# Task data

.....

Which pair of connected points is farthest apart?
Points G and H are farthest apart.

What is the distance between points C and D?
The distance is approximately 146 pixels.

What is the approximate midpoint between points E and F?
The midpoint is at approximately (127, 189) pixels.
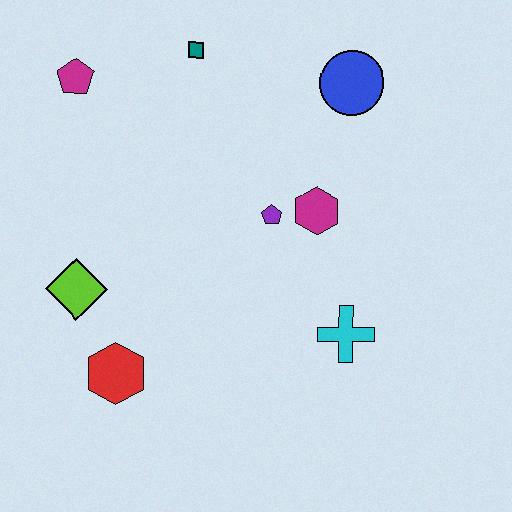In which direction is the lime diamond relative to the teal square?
The lime diamond is below the teal square.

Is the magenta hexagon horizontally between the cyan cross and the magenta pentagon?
Yes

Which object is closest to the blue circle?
The magenta hexagon is closest to the blue circle.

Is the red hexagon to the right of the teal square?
No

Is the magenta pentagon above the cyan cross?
Yes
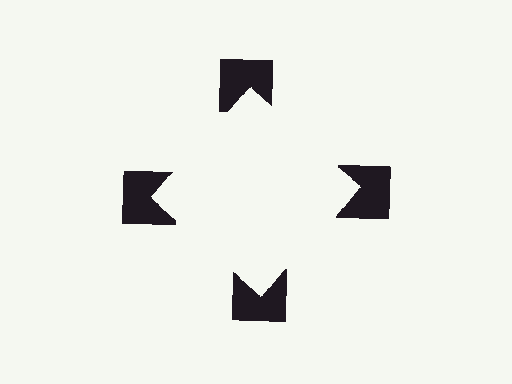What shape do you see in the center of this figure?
An illusory square — its edges are inferred from the aligned wedge cuts in the notched squares, not physically drawn.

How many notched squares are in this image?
There are 4 — one at each vertex of the illusory square.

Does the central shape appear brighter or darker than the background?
It typically appears slightly brighter than the background, even though no actual brightness change is drawn.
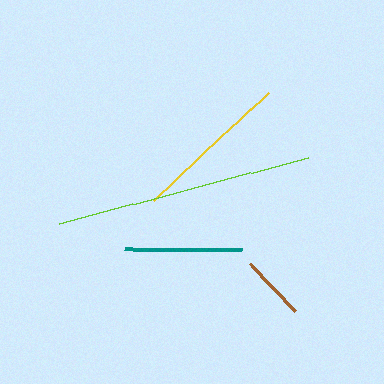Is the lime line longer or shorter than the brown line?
The lime line is longer than the brown line.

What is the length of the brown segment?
The brown segment is approximately 65 pixels long.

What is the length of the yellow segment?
The yellow segment is approximately 158 pixels long.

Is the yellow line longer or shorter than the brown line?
The yellow line is longer than the brown line.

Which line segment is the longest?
The lime line is the longest at approximately 258 pixels.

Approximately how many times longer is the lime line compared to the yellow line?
The lime line is approximately 1.6 times the length of the yellow line.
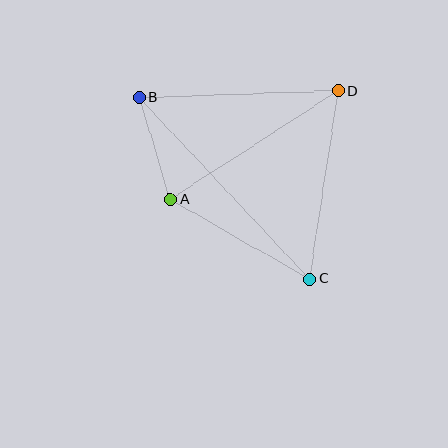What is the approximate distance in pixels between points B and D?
The distance between B and D is approximately 199 pixels.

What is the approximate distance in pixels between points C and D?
The distance between C and D is approximately 190 pixels.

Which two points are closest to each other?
Points A and B are closest to each other.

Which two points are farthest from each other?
Points B and C are farthest from each other.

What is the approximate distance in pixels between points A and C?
The distance between A and C is approximately 160 pixels.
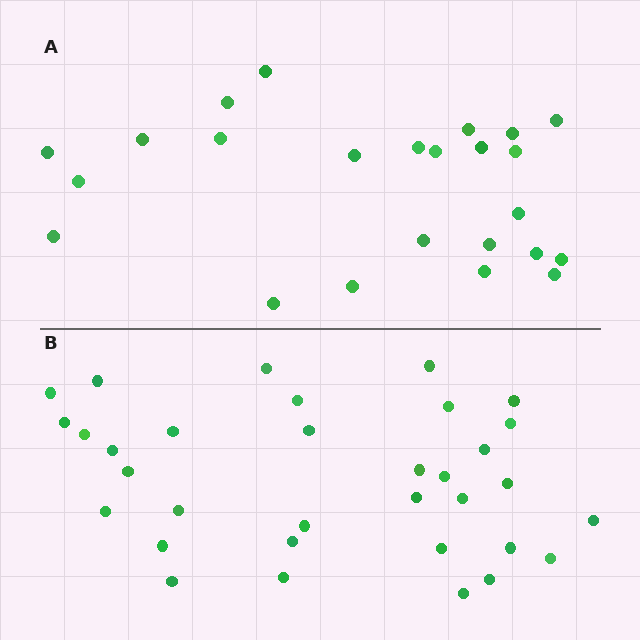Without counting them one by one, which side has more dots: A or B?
Region B (the bottom region) has more dots.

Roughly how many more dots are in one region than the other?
Region B has roughly 8 or so more dots than region A.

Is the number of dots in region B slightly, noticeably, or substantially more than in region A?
Region B has noticeably more, but not dramatically so. The ratio is roughly 1.4 to 1.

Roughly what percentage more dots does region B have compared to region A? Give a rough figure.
About 40% more.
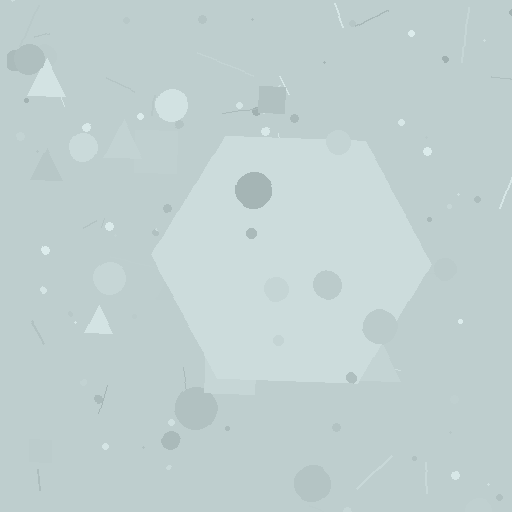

.....

# Written instruction
Go through the entries above and print each one exactly, minus the pictures.

# Result for this exercise
Which pair of connected points is farthest apart?
Points G and H are farthest apart.

What is the distance between points C and D?
The distance is approximately 146 pixels.

What is the approximate midpoint between points E and F?
The midpoint is at approximately (127, 189) pixels.
In which direction is the lime diamond relative to the teal square?
The lime diamond is below the teal square.

Is the magenta hexagon horizontally between the cyan cross and the magenta pentagon?
Yes

Which object is closest to the blue circle?
The magenta hexagon is closest to the blue circle.

Is the red hexagon to the right of the teal square?
No

Is the magenta pentagon above the cyan cross?
Yes
What shape do you see in the center of this figure?
An illusory square — its edges are inferred from the aligned wedge cuts in the notched squares, not physically drawn.

How many notched squares are in this image?
There are 4 — one at each vertex of the illusory square.

Does the central shape appear brighter or darker than the background?
It typically appears slightly brighter than the background, even though no actual brightness change is drawn.
Is the lime line longer or shorter than the brown line?
The lime line is longer than the brown line.

What is the length of the brown segment?
The brown segment is approximately 65 pixels long.

What is the length of the yellow segment?
The yellow segment is approximately 158 pixels long.

Is the yellow line longer or shorter than the brown line?
The yellow line is longer than the brown line.

Which line segment is the longest?
The lime line is the longest at approximately 258 pixels.

Approximately how many times longer is the lime line compared to the yellow line?
The lime line is approximately 1.6 times the length of the yellow line.
What is the approximate distance in pixels between points B and D?
The distance between B and D is approximately 199 pixels.

What is the approximate distance in pixels between points C and D?
The distance between C and D is approximately 190 pixels.

Which two points are closest to each other?
Points A and B are closest to each other.

Which two points are farthest from each other?
Points B and C are farthest from each other.

What is the approximate distance in pixels between points A and C?
The distance between A and C is approximately 160 pixels.
Without counting them one by one, which side has more dots: A or B?
Region B (the bottom region) has more dots.

Roughly how many more dots are in one region than the other?
Region B has roughly 8 or so more dots than region A.

Is the number of dots in region B slightly, noticeably, or substantially more than in region A?
Region B has noticeably more, but not dramatically so. The ratio is roughly 1.4 to 1.

Roughly what percentage more dots does region B have compared to region A? Give a rough figure.
About 40% more.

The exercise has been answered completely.